Some records:

╭──

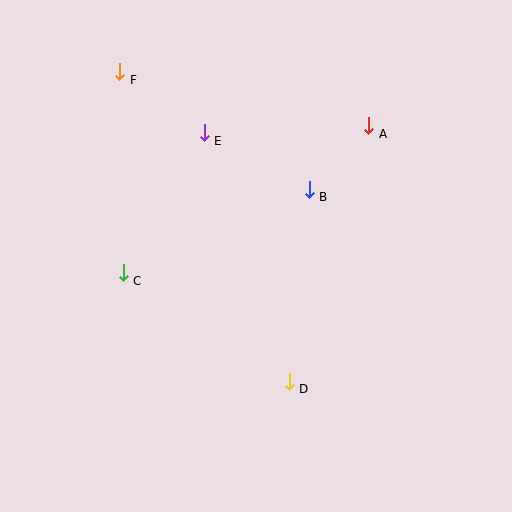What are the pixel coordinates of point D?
Point D is at (289, 389).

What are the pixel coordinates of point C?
Point C is at (123, 281).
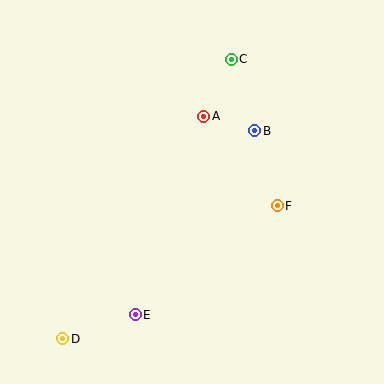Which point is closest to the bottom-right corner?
Point F is closest to the bottom-right corner.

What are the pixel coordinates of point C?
Point C is at (231, 59).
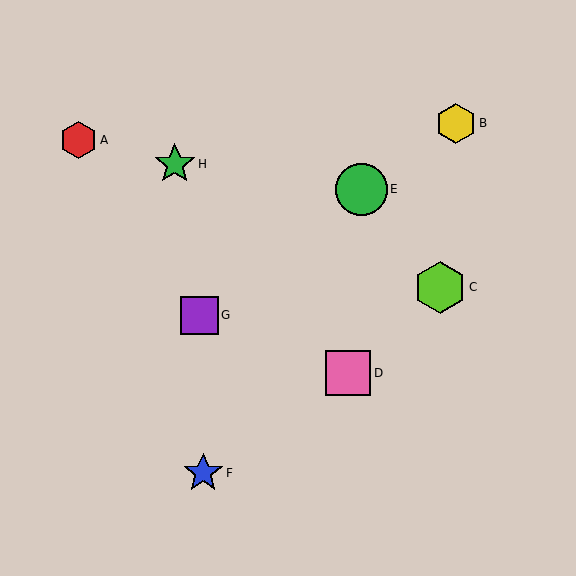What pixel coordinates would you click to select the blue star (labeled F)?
Click at (203, 473) to select the blue star F.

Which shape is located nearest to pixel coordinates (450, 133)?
The yellow hexagon (labeled B) at (456, 123) is nearest to that location.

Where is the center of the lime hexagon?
The center of the lime hexagon is at (440, 287).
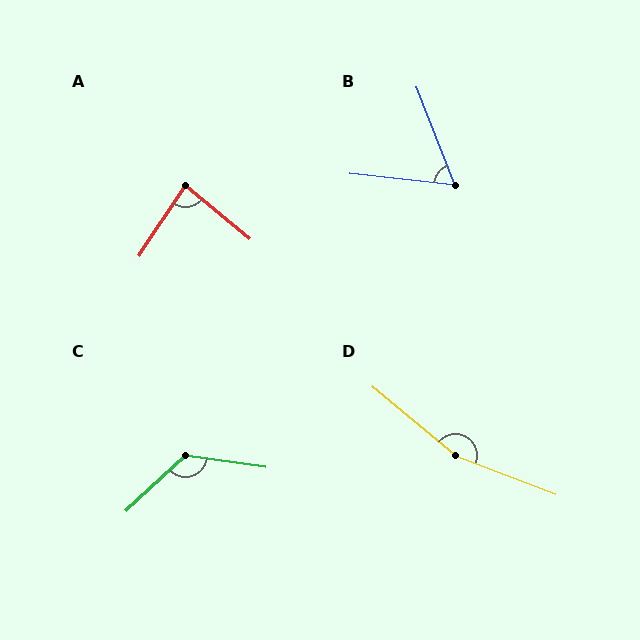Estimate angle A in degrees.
Approximately 84 degrees.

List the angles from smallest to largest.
B (62°), A (84°), C (128°), D (161°).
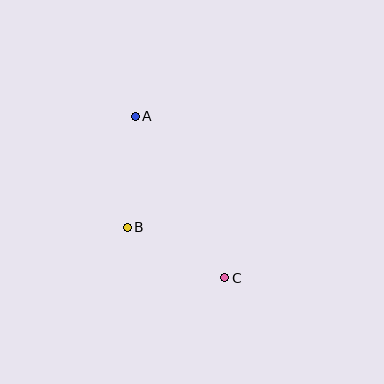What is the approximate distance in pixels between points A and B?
The distance between A and B is approximately 111 pixels.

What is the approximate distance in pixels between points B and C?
The distance between B and C is approximately 110 pixels.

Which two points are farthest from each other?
Points A and C are farthest from each other.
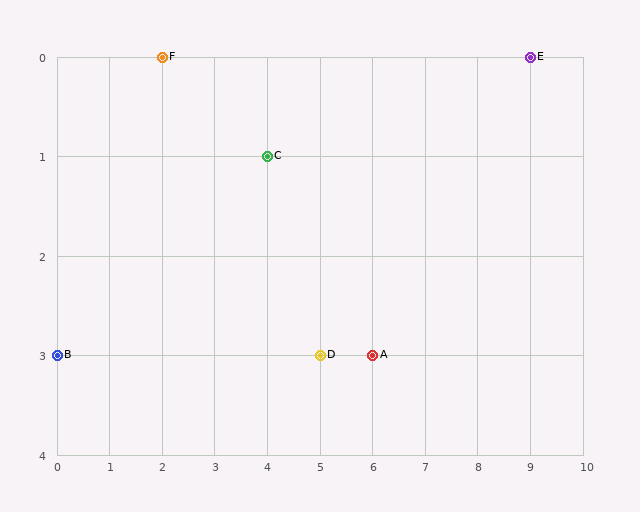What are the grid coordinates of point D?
Point D is at grid coordinates (5, 3).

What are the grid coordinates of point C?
Point C is at grid coordinates (4, 1).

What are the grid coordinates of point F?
Point F is at grid coordinates (2, 0).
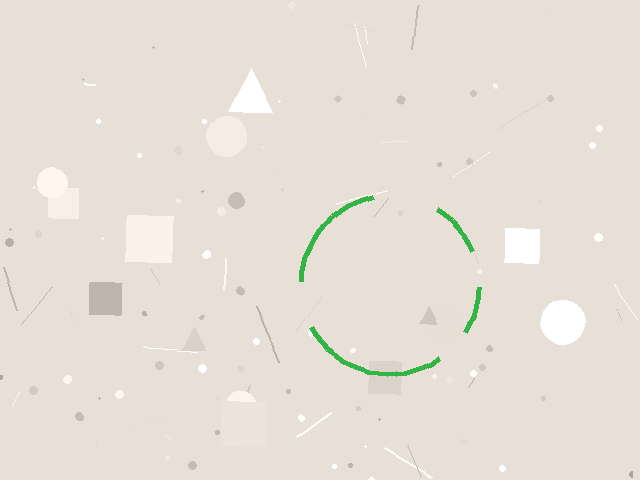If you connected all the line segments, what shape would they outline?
They would outline a circle.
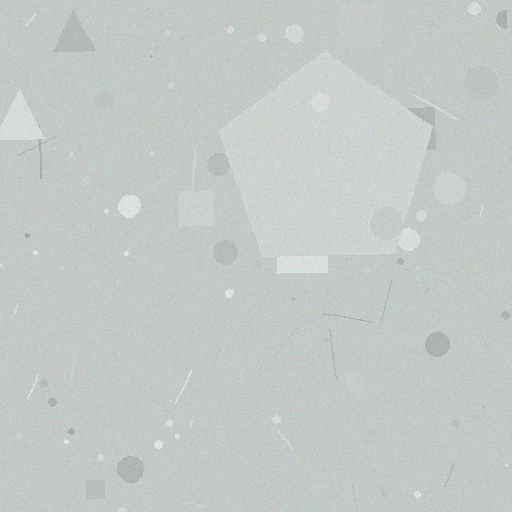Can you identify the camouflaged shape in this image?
The camouflaged shape is a pentagon.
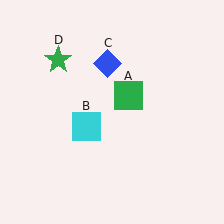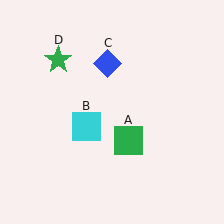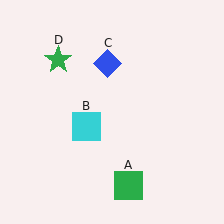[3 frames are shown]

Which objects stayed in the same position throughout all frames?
Cyan square (object B) and blue diamond (object C) and green star (object D) remained stationary.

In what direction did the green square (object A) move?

╰──

## Required work
Except for the pictures, copy every line of the records above exactly.

## Answer to this task
What are the pixel coordinates of point D?
Point D is at (289, 389).

What are the pixel coordinates of point C?
Point C is at (123, 281).
Which point is closest to the bottom-right corner?
Point F is closest to the bottom-right corner.

What are the pixel coordinates of point C?
Point C is at (231, 59).
What pixel coordinates would you click to select the blue star (labeled F)?
Click at (203, 473) to select the blue star F.

Which shape is located nearest to pixel coordinates (450, 133)?
The yellow hexagon (labeled B) at (456, 123) is nearest to that location.

Where is the center of the lime hexagon?
The center of the lime hexagon is at (440, 287).
Estimate angle A in degrees.
Approximately 84 degrees.

List the angles from smallest to largest.
B (62°), A (84°), C (128°), D (161°).
What is the approximate distance in pixels between points A and B?
The distance between A and B is approximately 111 pixels.

What is the approximate distance in pixels between points B and C?
The distance between B and C is approximately 110 pixels.

Which two points are farthest from each other?
Points A and C are farthest from each other.
What are the grid coordinates of point D?
Point D is at grid coordinates (5, 3).

What are the grid coordinates of point C?
Point C is at grid coordinates (4, 1).

What are the grid coordinates of point F?
Point F is at grid coordinates (2, 0).
If you connected all the line segments, what shape would they outline?
They would outline a circle.
Can you identify the camouflaged shape in this image?
The camouflaged shape is a pentagon.
[3 frames are shown]

Which objects stayed in the same position throughout all frames?
Cyan square (object B) and blue diamond (object C) and green star (object D) remained stationary.

In what direction did the green square (object A) move?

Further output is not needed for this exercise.